> **Exercise**
Set each entry down verbatim, omitting images.

> **Data for this exercise**
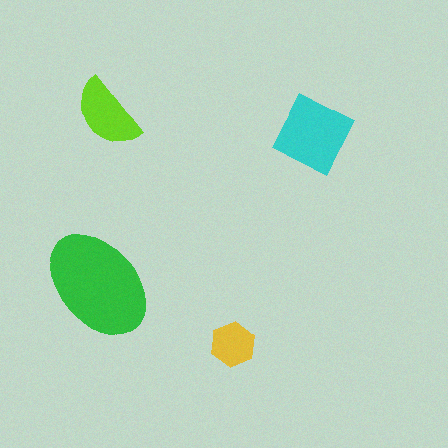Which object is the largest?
The green ellipse.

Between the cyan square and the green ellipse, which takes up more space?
The green ellipse.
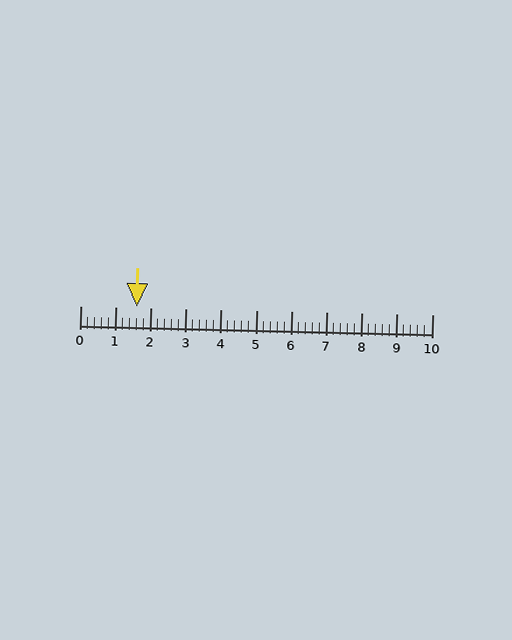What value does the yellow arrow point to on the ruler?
The yellow arrow points to approximately 1.6.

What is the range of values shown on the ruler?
The ruler shows values from 0 to 10.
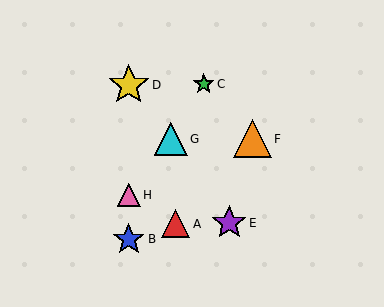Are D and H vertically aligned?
Yes, both are at x≈129.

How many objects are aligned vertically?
3 objects (B, D, H) are aligned vertically.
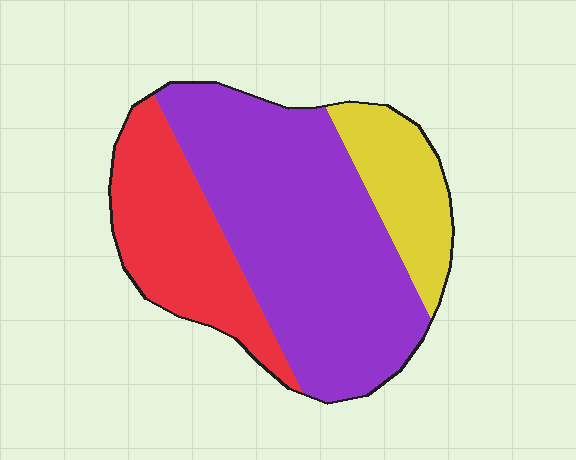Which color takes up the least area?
Yellow, at roughly 15%.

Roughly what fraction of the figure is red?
Red covers roughly 25% of the figure.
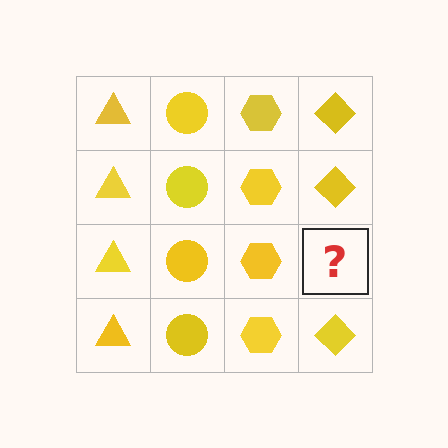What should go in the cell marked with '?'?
The missing cell should contain a yellow diamond.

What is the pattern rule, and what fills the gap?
The rule is that each column has a consistent shape. The gap should be filled with a yellow diamond.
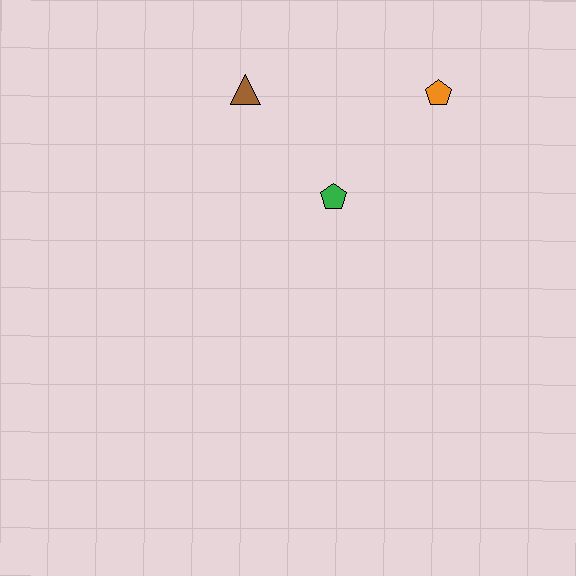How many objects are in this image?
There are 3 objects.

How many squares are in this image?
There are no squares.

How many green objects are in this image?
There is 1 green object.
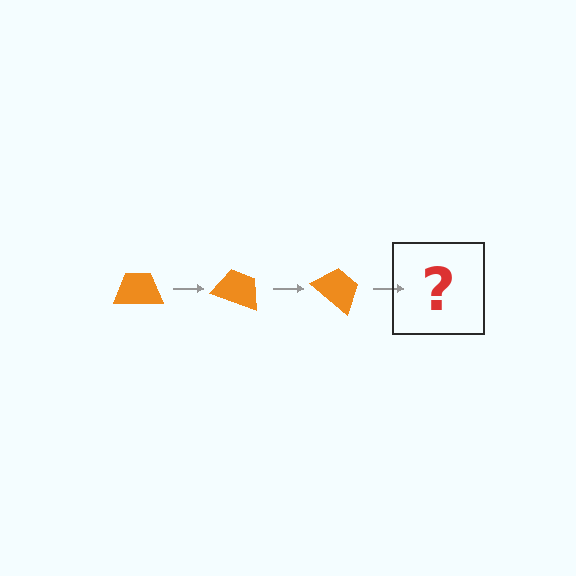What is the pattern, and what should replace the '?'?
The pattern is that the trapezoid rotates 20 degrees clockwise each step. The '?' should be an orange trapezoid rotated 60 degrees clockwise.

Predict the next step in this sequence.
The next step is an orange trapezoid rotated 60 degrees clockwise.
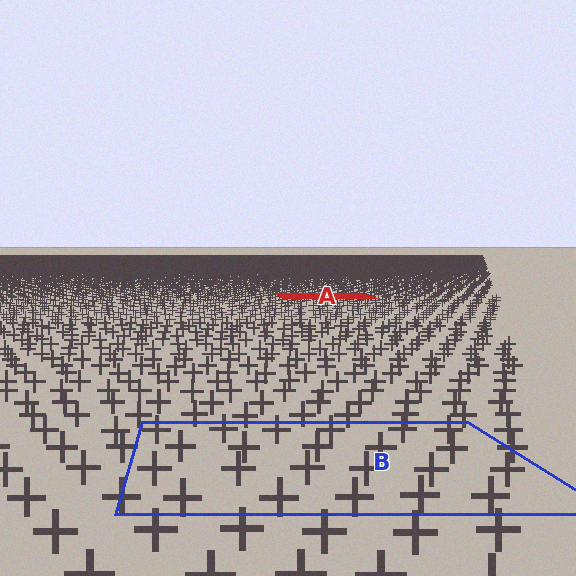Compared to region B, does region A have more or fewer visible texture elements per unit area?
Region A has more texture elements per unit area — they are packed more densely because it is farther away.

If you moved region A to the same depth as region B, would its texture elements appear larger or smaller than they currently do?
They would appear larger. At a closer depth, the same texture elements are projected at a bigger on-screen size.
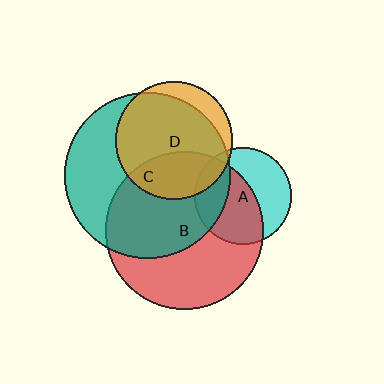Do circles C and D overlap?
Yes.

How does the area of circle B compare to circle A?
Approximately 2.7 times.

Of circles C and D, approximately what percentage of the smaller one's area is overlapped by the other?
Approximately 85%.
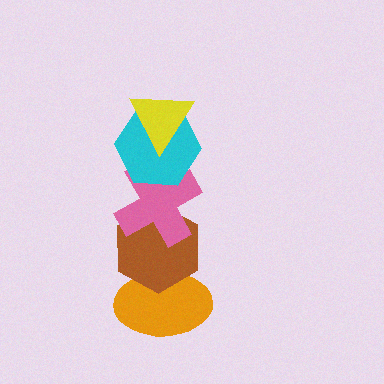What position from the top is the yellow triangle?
The yellow triangle is 1st from the top.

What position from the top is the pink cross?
The pink cross is 3rd from the top.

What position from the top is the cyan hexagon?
The cyan hexagon is 2nd from the top.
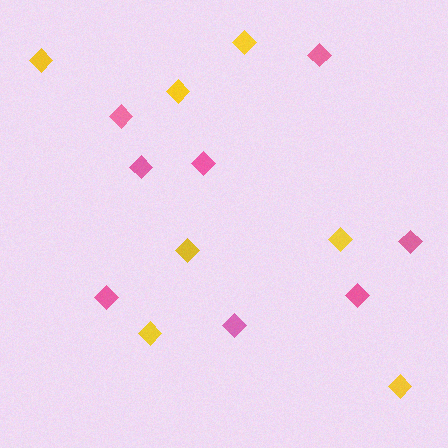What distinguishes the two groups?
There are 2 groups: one group of pink diamonds (8) and one group of yellow diamonds (7).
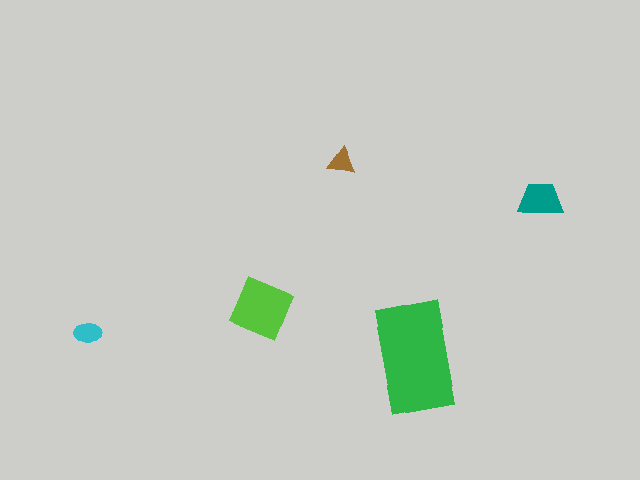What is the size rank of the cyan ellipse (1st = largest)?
4th.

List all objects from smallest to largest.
The brown triangle, the cyan ellipse, the teal trapezoid, the lime diamond, the green rectangle.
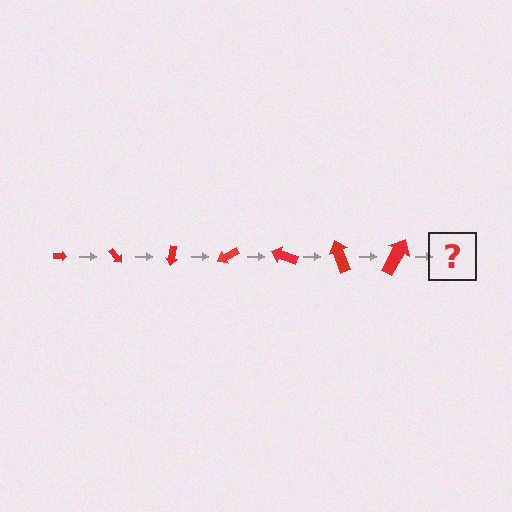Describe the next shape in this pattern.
It should be an arrow, larger than the previous one and rotated 350 degrees clockwise from the start.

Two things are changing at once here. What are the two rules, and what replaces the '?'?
The two rules are that the arrow grows larger each step and it rotates 50 degrees clockwise each step. The '?' should be an arrow, larger than the previous one and rotated 350 degrees clockwise from the start.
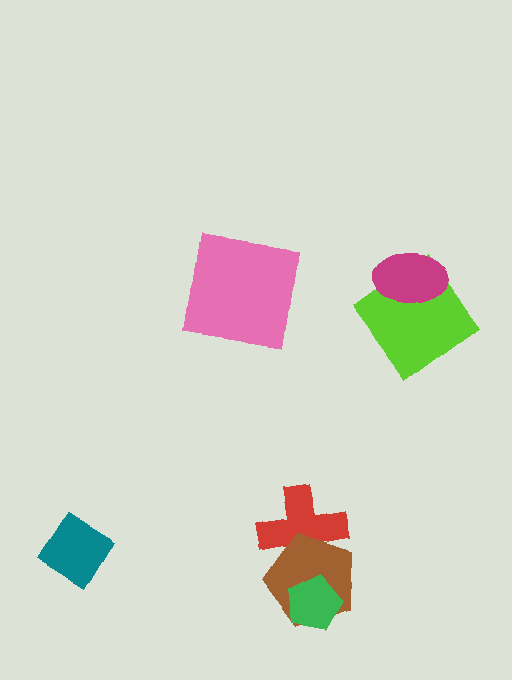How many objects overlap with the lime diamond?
1 object overlaps with the lime diamond.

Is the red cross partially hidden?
Yes, it is partially covered by another shape.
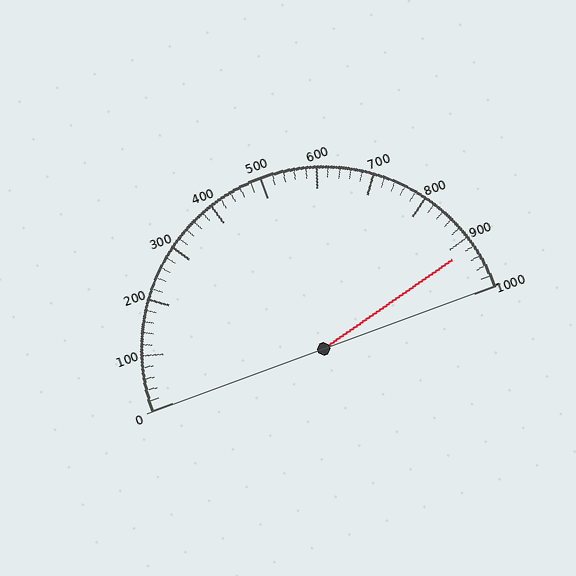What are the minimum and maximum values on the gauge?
The gauge ranges from 0 to 1000.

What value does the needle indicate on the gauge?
The needle indicates approximately 920.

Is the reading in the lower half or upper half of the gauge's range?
The reading is in the upper half of the range (0 to 1000).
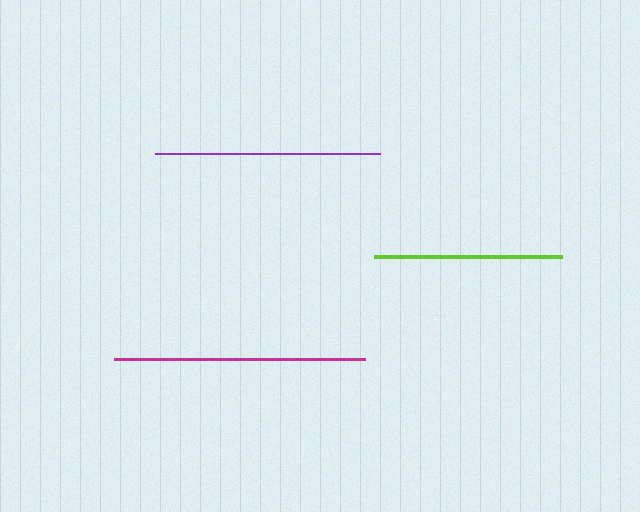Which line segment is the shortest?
The lime line is the shortest at approximately 187 pixels.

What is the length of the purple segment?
The purple segment is approximately 225 pixels long.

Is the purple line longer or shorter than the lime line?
The purple line is longer than the lime line.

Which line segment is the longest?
The magenta line is the longest at approximately 251 pixels.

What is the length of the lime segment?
The lime segment is approximately 187 pixels long.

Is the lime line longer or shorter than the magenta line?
The magenta line is longer than the lime line.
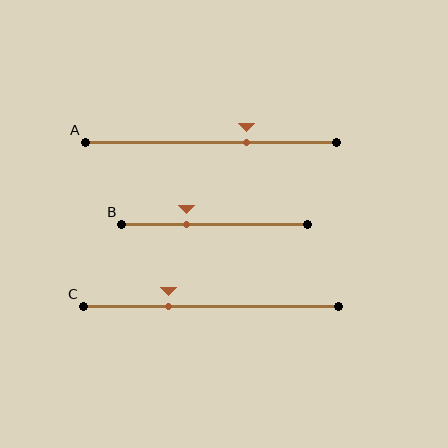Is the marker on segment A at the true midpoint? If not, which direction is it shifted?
No, the marker on segment A is shifted to the right by about 14% of the segment length.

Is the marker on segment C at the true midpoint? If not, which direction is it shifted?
No, the marker on segment C is shifted to the left by about 17% of the segment length.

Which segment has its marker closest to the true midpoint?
Segment A has its marker closest to the true midpoint.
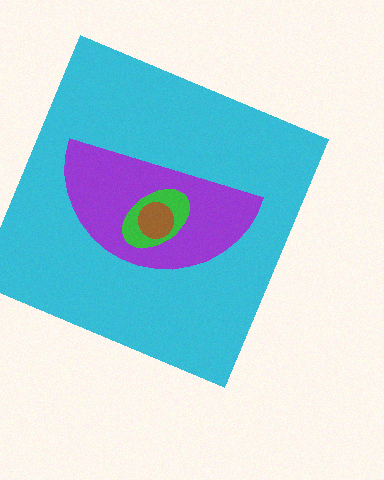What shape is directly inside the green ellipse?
The brown circle.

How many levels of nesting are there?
4.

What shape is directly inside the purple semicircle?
The green ellipse.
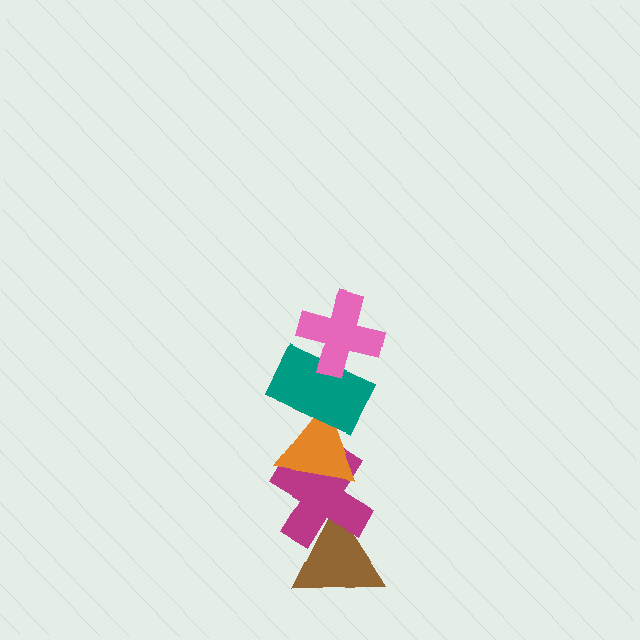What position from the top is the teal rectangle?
The teal rectangle is 2nd from the top.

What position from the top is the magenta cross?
The magenta cross is 4th from the top.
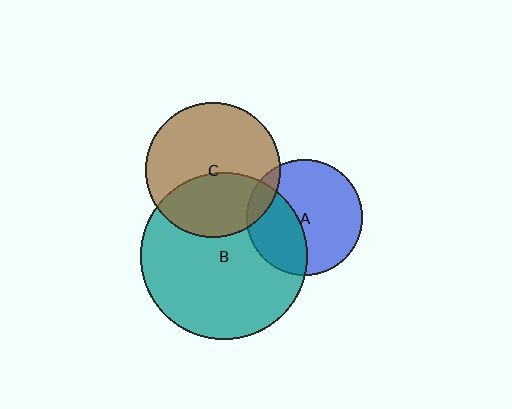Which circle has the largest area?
Circle B (teal).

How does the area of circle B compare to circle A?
Approximately 2.1 times.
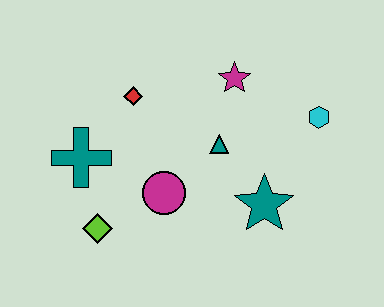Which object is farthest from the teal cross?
The cyan hexagon is farthest from the teal cross.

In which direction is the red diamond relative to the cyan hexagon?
The red diamond is to the left of the cyan hexagon.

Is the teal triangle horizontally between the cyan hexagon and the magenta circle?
Yes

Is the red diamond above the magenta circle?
Yes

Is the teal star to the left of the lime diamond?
No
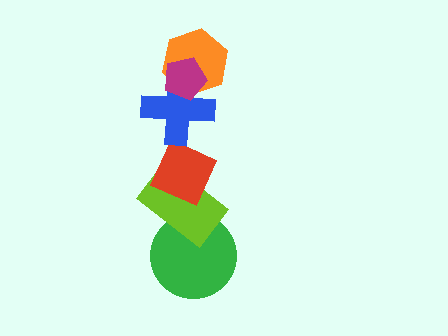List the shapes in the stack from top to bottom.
From top to bottom: the magenta pentagon, the orange hexagon, the blue cross, the red diamond, the lime rectangle, the green circle.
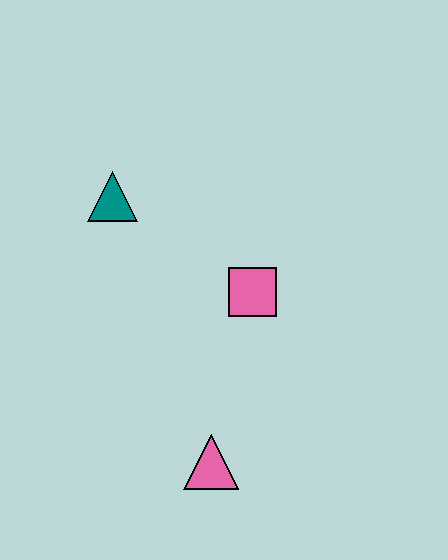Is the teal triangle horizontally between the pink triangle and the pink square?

> **Response to the task**
Which object is the largest?
The green ellipse.

Between the cyan square and the green ellipse, which takes up more space?
The green ellipse.
What value does the yellow arrow point to on the ruler?
The yellow arrow points to approximately 1.6.

What is the range of values shown on the ruler?
The ruler shows values from 0 to 10.
Are D and H vertically aligned?
Yes, both are at x≈129.

How many objects are aligned vertically?
3 objects (B, D, H) are aligned vertically.
Which color takes up the least area?
Yellow, at roughly 15%.

Roughly what fraction of the figure is red?
Red covers roughly 25% of the figure.
What should go in the cell marked with '?'?
The missing cell should contain a yellow diamond.

What is the pattern rule, and what fills the gap?
The rule is that each column has a consistent shape. The gap should be filled with a yellow diamond.
How many objects are in this image?
There are 3 objects.

How many squares are in this image?
There are no squares.

How many green objects are in this image?
There is 1 green object.
What is the pattern, and what should replace the '?'?
The pattern is that the trapezoid rotates 20 degrees clockwise each step. The '?' should be an orange trapezoid rotated 60 degrees clockwise.

Predict the next step in this sequence.
The next step is an orange trapezoid rotated 60 degrees clockwise.
Compared to region B, does region A have more or fewer visible texture elements per unit area?
Region A has more texture elements per unit area — they are packed more densely because it is farther away.

If you moved region A to the same depth as region B, would its texture elements appear larger or smaller than they currently do?
They would appear larger. At a closer depth, the same texture elements are projected at a bigger on-screen size.
Do circles C and D overlap?
Yes.

How does the area of circle B compare to circle A?
Approximately 2.7 times.

Of circles C and D, approximately what percentage of the smaller one's area is overlapped by the other?
Approximately 85%.
What position from the top is the yellow triangle?
The yellow triangle is 1st from the top.

What position from the top is the pink cross?
The pink cross is 3rd from the top.

What position from the top is the cyan hexagon?
The cyan hexagon is 2nd from the top.
What distinguishes the two groups?
There are 2 groups: one group of pink diamonds (8) and one group of yellow diamonds (7).
What is the size rank of the cyan ellipse (1st = largest)?
4th.

List all objects from smallest to largest.
The brown triangle, the cyan ellipse, the teal trapezoid, the lime diamond, the green rectangle.
Describe the next shape in this pattern.
It should be an arrow, larger than the previous one and rotated 350 degrees clockwise from the start.

Two things are changing at once here. What are the two rules, and what replaces the '?'?
The two rules are that the arrow grows larger each step and it rotates 50 degrees clockwise each step. The '?' should be an arrow, larger than the previous one and rotated 350 degrees clockwise from the start.
How many objects overlap with the lime diamond?
1 object overlaps with the lime diamond.

Is the red cross partially hidden?
Yes, it is partially covered by another shape.
What are the minimum and maximum values on the gauge?
The gauge ranges from 0 to 1000.

What value does the needle indicate on the gauge?
The needle indicates approximately 920.

Is the reading in the lower half or upper half of the gauge's range?
The reading is in the upper half of the range (0 to 1000).
Which line segment is the shortest?
The lime line is the shortest at approximately 187 pixels.

What is the length of the purple segment?
The purple segment is approximately 225 pixels long.

Is the purple line longer or shorter than the lime line?
The purple line is longer than the lime line.

Which line segment is the longest?
The magenta line is the longest at approximately 251 pixels.

What is the length of the lime segment?
The lime segment is approximately 187 pixels long.

Is the lime line longer or shorter than the magenta line?
The magenta line is longer than the lime line.
Is the marker on segment A at the true midpoint? If not, which direction is it shifted?
No, the marker on segment A is shifted to the right by about 14% of the segment length.

Is the marker on segment C at the true midpoint? If not, which direction is it shifted?
No, the marker on segment C is shifted to the left by about 17% of the segment length.

Which segment has its marker closest to the true midpoint?
Segment A has its marker closest to the true midpoint.
What shape is directly inside the green ellipse?
The brown circle.

How many levels of nesting are there?
4.

What shape is directly inside the purple semicircle?
The green ellipse.
What position from the top is the teal rectangle?
The teal rectangle is 2nd from the top.

What position from the top is the magenta cross?
The magenta cross is 4th from the top.
Which circle has the largest area?
Circle B (teal).

How does the area of circle B compare to circle A?
Approximately 2.1 times.
Which object is farthest from the teal cross?
The cyan hexagon is farthest from the teal cross.

In which direction is the red diamond relative to the cyan hexagon?
The red diamond is to the left of the cyan hexagon.

Is the teal triangle horizontally between the cyan hexagon and the magenta circle?
Yes

Is the red diamond above the magenta circle?
Yes

Is the teal star to the left of the lime diamond?
No
List the shapes in the stack from top to bottom.
From top to bottom: the magenta pentagon, the orange hexagon, the blue cross, the red diamond, the lime rectangle, the green circle.
Is the teal triangle horizontally between the pink triangle and the pink square?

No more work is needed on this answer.